## Exercise requirements
Please copy the rows below word for word, from the line with "Inventory request: scan the photo above for other" up to and including the line with "xmin=36 ymin=206 xmax=61 ymax=244", and nothing else.

## Dataset entries
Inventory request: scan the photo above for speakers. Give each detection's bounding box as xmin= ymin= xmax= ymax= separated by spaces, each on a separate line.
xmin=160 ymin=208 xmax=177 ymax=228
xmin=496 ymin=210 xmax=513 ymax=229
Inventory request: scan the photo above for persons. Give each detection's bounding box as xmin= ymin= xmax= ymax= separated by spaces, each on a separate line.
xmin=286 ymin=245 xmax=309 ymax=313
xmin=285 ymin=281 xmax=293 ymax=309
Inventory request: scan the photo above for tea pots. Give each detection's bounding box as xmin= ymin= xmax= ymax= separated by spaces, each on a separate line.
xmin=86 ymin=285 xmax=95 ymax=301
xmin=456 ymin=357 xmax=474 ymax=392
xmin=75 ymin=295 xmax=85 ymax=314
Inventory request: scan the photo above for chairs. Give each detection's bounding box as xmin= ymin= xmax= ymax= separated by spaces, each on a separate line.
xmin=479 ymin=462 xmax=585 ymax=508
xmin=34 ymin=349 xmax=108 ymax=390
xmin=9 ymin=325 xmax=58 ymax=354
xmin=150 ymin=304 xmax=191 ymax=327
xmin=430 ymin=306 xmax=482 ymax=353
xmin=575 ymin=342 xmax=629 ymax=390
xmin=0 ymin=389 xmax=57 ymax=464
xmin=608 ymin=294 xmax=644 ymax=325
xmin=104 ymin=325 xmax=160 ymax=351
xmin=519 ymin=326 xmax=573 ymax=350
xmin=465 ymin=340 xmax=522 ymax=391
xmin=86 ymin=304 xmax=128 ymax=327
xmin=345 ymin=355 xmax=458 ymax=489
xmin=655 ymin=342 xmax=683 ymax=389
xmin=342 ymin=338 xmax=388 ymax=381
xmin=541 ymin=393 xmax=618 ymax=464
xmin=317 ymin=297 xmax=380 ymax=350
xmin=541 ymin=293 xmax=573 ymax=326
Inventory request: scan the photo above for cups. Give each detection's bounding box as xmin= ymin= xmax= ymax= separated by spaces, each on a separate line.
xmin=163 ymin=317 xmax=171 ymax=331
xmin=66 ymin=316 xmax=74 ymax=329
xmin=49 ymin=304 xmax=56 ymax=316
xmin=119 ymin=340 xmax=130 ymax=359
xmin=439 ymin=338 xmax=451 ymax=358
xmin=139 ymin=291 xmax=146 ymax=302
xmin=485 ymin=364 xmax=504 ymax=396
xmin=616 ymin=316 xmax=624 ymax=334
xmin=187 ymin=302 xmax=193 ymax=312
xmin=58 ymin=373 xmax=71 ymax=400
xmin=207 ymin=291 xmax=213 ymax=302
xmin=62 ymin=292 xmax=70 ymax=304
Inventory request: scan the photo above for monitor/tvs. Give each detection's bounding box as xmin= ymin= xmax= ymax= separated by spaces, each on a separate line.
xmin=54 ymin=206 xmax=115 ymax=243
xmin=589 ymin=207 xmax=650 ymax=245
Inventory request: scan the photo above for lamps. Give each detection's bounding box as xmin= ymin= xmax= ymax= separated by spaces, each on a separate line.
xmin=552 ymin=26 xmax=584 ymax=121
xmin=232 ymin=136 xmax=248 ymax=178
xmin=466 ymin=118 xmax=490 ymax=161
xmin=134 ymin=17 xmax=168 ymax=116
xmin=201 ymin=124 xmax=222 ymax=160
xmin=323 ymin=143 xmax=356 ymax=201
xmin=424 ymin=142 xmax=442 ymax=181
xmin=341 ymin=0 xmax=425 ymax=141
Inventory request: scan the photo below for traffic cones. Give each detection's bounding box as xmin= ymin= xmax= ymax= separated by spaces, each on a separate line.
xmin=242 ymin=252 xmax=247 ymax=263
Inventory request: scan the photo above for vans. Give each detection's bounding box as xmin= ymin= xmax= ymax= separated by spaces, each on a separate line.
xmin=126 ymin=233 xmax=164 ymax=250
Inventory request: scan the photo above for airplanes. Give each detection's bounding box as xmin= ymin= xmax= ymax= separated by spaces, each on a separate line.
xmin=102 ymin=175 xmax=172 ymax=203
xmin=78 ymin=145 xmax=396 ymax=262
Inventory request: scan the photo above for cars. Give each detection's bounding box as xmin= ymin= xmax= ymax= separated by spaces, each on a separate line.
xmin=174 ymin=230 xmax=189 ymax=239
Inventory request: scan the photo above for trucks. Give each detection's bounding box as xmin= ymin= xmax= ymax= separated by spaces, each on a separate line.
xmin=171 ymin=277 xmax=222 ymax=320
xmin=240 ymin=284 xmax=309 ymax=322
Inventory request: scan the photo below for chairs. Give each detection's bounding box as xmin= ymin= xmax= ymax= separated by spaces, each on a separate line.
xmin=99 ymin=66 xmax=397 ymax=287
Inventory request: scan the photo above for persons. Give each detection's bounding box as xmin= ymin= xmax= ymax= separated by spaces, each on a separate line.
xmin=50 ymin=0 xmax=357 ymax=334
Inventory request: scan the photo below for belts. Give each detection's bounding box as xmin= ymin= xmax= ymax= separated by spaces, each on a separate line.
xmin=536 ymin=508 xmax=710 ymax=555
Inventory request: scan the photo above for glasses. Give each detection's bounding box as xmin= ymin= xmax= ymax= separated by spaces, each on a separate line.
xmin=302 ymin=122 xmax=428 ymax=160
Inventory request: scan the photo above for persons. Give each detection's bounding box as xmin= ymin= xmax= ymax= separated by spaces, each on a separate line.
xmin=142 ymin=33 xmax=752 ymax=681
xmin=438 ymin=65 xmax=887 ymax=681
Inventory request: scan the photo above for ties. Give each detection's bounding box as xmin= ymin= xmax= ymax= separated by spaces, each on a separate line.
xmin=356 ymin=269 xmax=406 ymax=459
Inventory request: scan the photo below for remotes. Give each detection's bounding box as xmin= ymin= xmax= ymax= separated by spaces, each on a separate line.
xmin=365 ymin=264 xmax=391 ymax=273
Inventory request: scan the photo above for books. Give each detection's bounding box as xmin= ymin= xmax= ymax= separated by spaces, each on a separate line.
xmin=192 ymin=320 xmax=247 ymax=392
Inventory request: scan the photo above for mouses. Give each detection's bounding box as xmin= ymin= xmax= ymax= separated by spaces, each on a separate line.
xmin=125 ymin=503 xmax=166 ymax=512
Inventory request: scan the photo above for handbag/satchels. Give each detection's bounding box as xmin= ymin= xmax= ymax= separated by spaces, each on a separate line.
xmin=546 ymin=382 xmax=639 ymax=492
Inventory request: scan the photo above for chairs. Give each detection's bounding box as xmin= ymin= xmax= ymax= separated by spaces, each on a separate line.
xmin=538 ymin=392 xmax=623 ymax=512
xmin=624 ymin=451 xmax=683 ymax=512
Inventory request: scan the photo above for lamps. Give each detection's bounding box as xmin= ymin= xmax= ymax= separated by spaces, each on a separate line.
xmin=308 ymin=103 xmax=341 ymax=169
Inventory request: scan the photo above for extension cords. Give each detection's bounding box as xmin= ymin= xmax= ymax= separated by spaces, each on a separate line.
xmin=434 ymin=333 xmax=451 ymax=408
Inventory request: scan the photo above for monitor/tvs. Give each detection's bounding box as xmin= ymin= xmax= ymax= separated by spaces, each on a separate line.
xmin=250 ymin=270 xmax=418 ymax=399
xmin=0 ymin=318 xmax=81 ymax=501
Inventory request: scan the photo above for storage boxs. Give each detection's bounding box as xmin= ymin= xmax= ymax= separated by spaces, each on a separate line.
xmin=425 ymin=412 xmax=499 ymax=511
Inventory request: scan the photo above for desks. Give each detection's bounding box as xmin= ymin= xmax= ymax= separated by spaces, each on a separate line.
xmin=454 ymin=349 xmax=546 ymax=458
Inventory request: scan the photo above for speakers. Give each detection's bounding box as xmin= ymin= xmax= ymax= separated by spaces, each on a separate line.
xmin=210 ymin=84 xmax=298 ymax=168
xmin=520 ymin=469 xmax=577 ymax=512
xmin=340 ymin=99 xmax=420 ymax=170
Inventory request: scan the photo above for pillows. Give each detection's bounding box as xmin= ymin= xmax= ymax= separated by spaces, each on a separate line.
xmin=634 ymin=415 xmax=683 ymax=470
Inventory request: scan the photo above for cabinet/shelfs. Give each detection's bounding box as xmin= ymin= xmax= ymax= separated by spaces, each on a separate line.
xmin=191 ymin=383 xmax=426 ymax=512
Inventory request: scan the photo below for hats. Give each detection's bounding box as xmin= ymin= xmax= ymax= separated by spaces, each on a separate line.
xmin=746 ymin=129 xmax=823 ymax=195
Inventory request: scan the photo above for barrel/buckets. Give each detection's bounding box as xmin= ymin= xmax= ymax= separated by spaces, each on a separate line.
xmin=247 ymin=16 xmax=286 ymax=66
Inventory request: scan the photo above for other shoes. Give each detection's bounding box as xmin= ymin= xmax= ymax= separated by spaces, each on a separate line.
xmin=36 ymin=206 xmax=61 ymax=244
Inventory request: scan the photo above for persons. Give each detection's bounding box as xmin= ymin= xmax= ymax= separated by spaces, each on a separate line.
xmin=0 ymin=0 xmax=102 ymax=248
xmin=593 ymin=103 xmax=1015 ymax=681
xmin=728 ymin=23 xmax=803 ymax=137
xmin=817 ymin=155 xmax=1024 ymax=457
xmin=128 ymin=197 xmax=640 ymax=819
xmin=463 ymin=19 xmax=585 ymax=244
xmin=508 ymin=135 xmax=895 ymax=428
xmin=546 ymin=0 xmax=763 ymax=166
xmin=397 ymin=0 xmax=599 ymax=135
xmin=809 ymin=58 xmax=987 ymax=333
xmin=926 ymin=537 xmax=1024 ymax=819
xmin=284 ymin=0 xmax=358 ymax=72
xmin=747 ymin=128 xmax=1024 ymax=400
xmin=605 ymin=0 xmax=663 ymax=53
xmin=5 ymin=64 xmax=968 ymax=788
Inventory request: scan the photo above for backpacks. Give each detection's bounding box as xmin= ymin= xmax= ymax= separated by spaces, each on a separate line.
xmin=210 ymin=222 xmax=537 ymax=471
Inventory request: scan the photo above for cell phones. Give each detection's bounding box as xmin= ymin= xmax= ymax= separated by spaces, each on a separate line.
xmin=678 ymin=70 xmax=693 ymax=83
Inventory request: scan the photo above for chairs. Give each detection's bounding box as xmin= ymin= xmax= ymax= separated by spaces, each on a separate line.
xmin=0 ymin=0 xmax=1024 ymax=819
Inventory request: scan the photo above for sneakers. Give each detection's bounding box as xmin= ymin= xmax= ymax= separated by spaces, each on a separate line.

## Answer to the problem
Inventory request: scan the photo above for other shoes. Give each detection's bounding box as xmin= ymin= xmax= ymax= separated by spaces, each on a separate line.
xmin=36 ymin=206 xmax=61 ymax=244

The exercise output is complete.